GIVEN TASK. Print exactly the lines from the one containing "What are the pixel coordinates of point G?" through the last line of the records below, both included, and nothing else; omit any pictures.

::::::::::

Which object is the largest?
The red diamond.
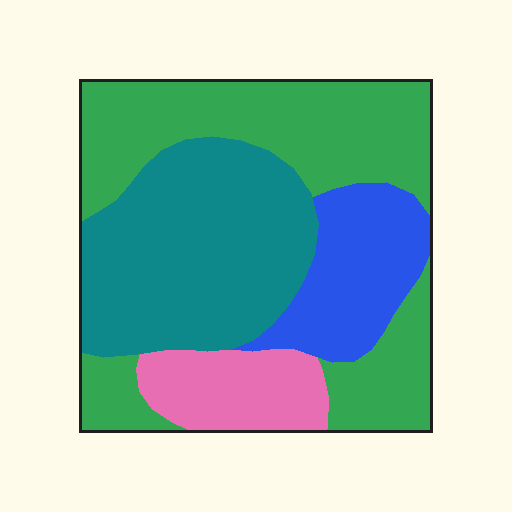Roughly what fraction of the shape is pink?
Pink takes up about one eighth (1/8) of the shape.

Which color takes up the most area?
Green, at roughly 40%.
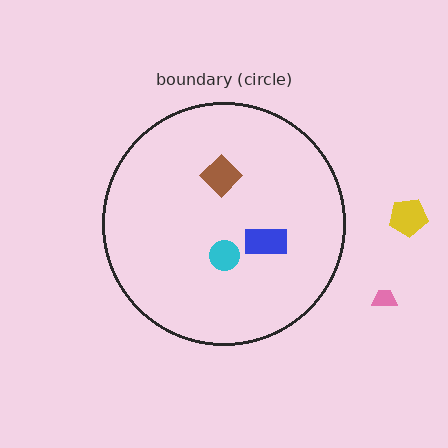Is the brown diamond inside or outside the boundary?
Inside.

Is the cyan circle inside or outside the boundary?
Inside.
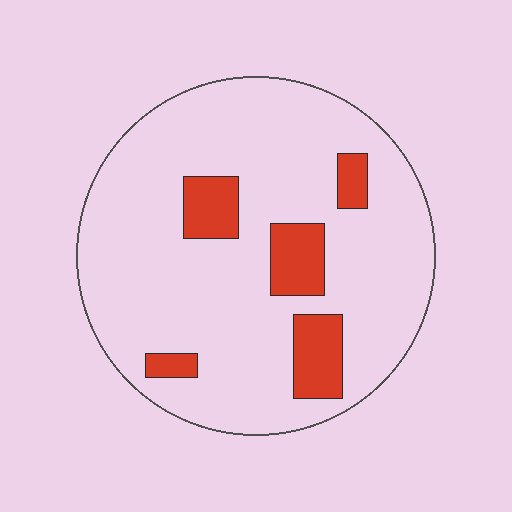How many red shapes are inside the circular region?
5.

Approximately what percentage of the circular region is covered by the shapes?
Approximately 15%.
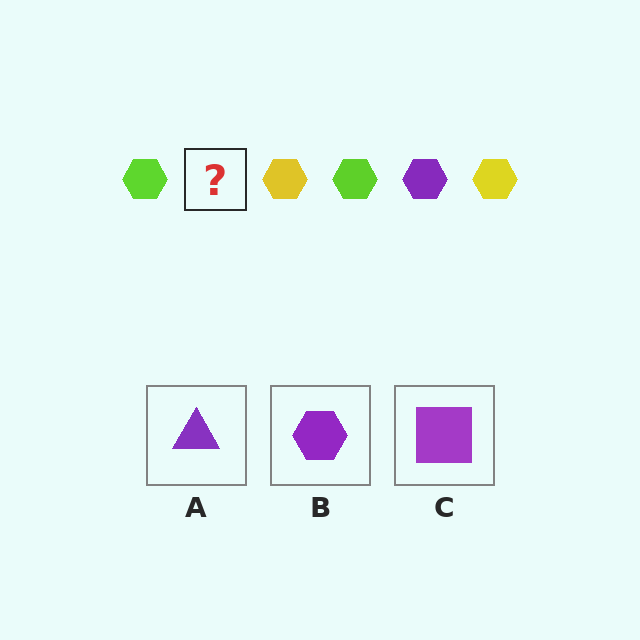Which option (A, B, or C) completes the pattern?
B.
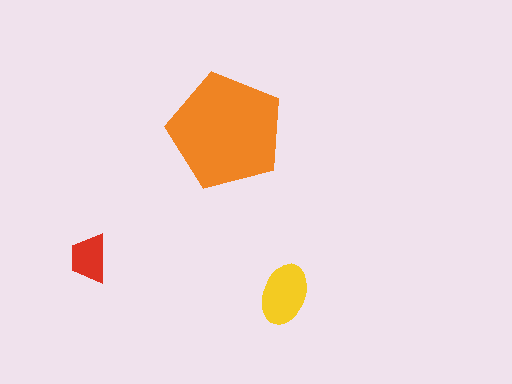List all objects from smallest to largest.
The red trapezoid, the yellow ellipse, the orange pentagon.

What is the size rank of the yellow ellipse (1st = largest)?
2nd.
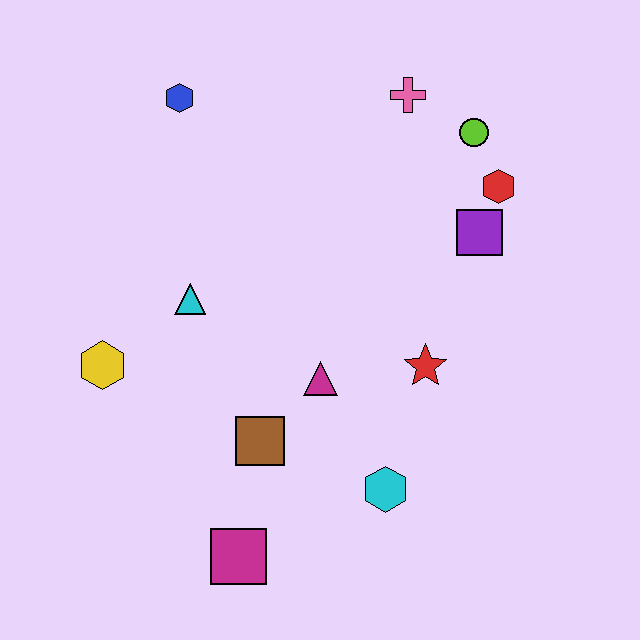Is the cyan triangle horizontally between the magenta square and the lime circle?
No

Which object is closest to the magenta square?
The brown square is closest to the magenta square.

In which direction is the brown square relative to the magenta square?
The brown square is above the magenta square.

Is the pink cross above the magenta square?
Yes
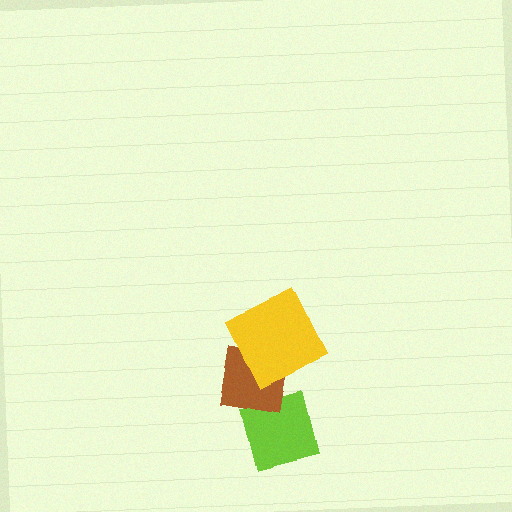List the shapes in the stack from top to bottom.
From top to bottom: the yellow square, the brown square, the lime square.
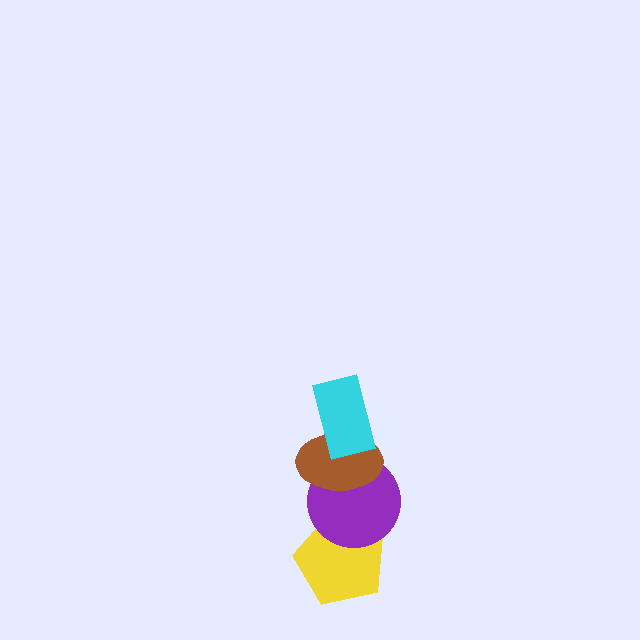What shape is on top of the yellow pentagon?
The purple circle is on top of the yellow pentagon.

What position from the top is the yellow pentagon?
The yellow pentagon is 4th from the top.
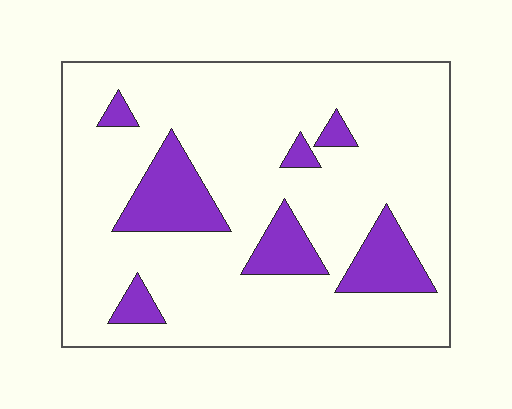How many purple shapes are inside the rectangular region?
7.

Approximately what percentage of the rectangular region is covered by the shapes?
Approximately 15%.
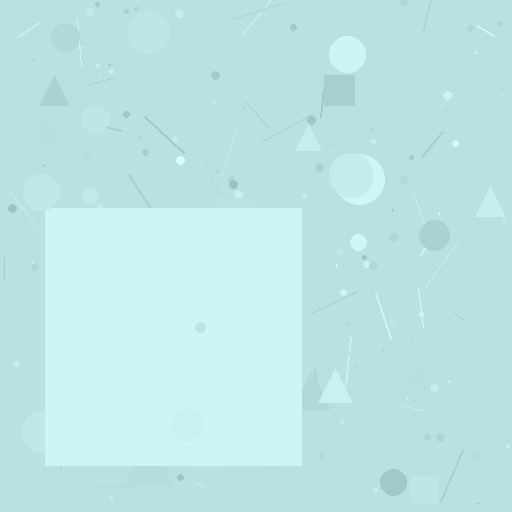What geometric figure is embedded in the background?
A square is embedded in the background.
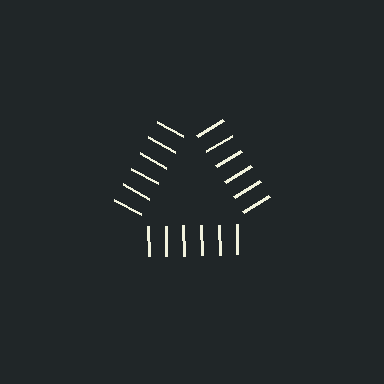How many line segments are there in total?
18 — 6 along each of the 3 edges.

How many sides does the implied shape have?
3 sides — the line-ends trace a triangle.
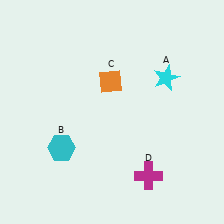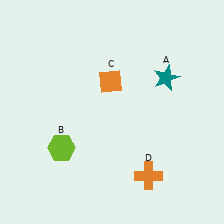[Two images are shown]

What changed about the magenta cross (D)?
In Image 1, D is magenta. In Image 2, it changed to orange.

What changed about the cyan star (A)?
In Image 1, A is cyan. In Image 2, it changed to teal.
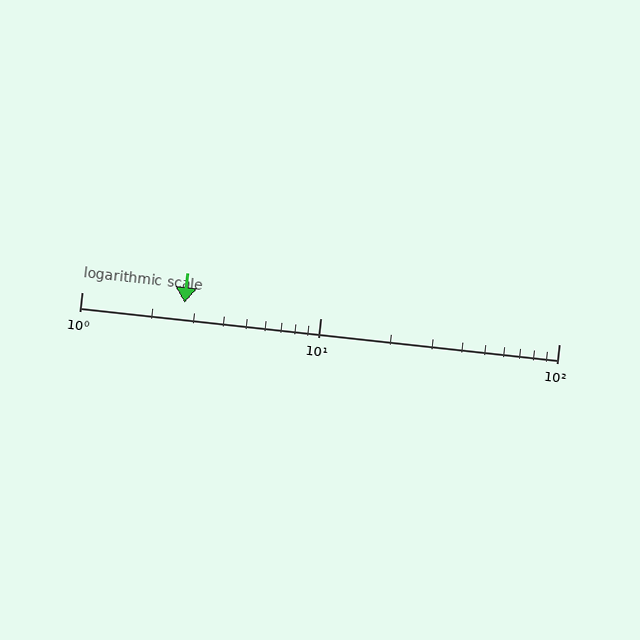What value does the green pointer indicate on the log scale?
The pointer indicates approximately 2.7.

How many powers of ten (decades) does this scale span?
The scale spans 2 decades, from 1 to 100.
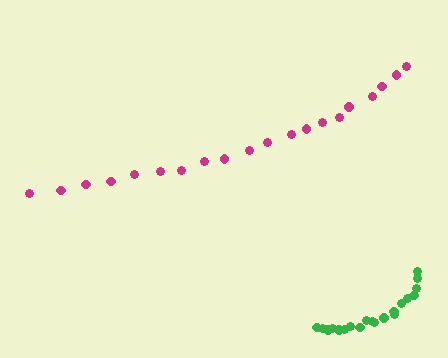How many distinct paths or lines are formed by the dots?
There are 2 distinct paths.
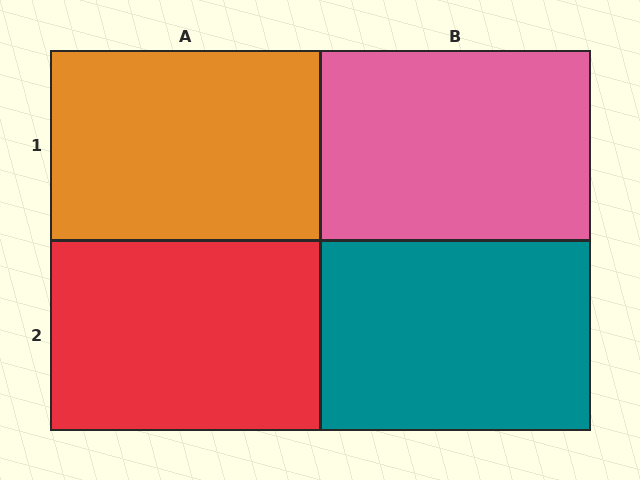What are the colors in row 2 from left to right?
Red, teal.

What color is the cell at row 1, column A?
Orange.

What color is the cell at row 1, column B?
Pink.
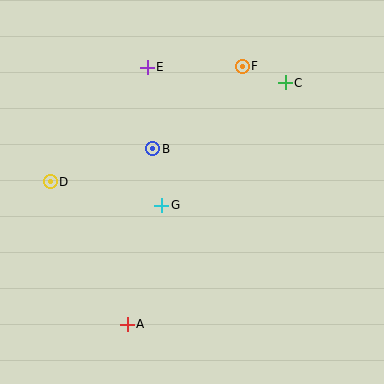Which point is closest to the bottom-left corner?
Point A is closest to the bottom-left corner.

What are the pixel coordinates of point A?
Point A is at (127, 324).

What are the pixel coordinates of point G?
Point G is at (162, 205).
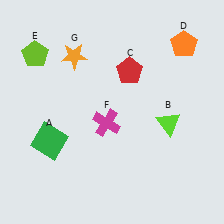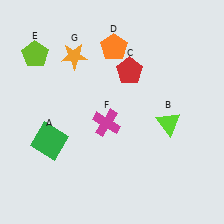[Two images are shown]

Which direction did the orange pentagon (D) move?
The orange pentagon (D) moved left.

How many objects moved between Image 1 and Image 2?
1 object moved between the two images.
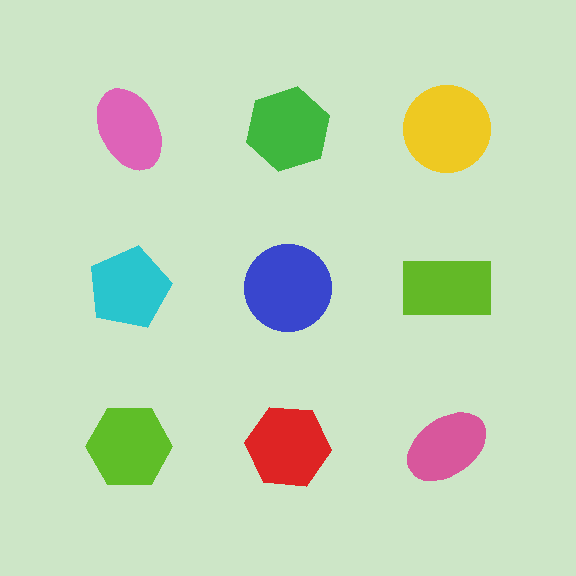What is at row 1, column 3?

::::::::::

TASK RESULT.
What are the pixel coordinates of point G?
Point G is at (162, 205).
[Two images are shown]

Which direction did the orange pentagon (D) move?
The orange pentagon (D) moved left.

How many objects moved between Image 1 and Image 2?
1 object moved between the two images.
What is at row 1, column 3?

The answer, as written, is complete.